● AIM
Repeat, exactly and in full, the lines of the listing below, but without any pictures.

● DATA
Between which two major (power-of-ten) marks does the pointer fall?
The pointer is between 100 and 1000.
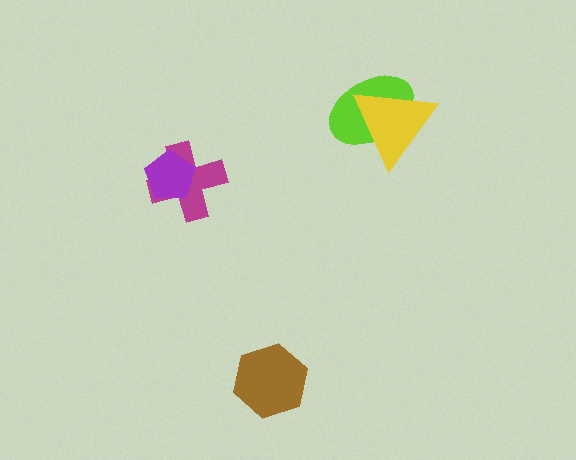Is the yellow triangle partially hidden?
No, no other shape covers it.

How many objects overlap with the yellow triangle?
1 object overlaps with the yellow triangle.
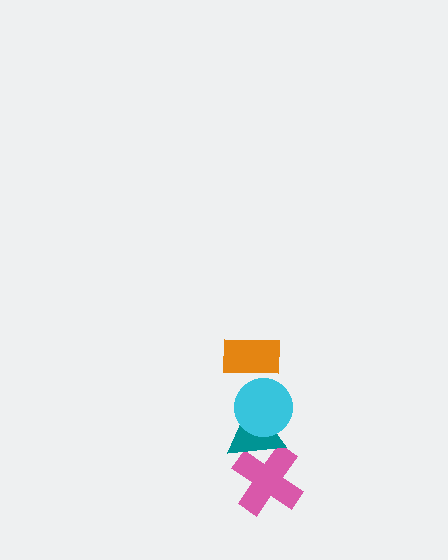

● RESULT OF THE TASK
Between which two major (power-of-ten) marks does the pointer fall?
The pointer is between 100 and 1000.
Is the yellow triangle partially hidden?
No, no other shape covers it.

How many objects overlap with the yellow triangle?
1 object overlaps with the yellow triangle.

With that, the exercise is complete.